§ To be done: Take the line that contains "What is the interior angle at vertex D?" and all lines after it, up to and including the last line of the data, and write them out exactly; nothing else belongs in the answer.

§ Material shown:
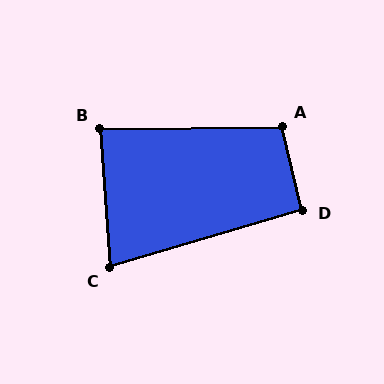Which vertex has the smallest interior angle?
C, at approximately 78 degrees.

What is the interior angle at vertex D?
Approximately 93 degrees (obtuse, close to a right angle).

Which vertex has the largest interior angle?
A, at approximately 102 degrees.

§ Answer to this exercise:
What is the interior angle at vertex D?
Approximately 93 degrees (obtuse, close to a right angle).

Which vertex has the largest interior angle?
A, at approximately 102 degrees.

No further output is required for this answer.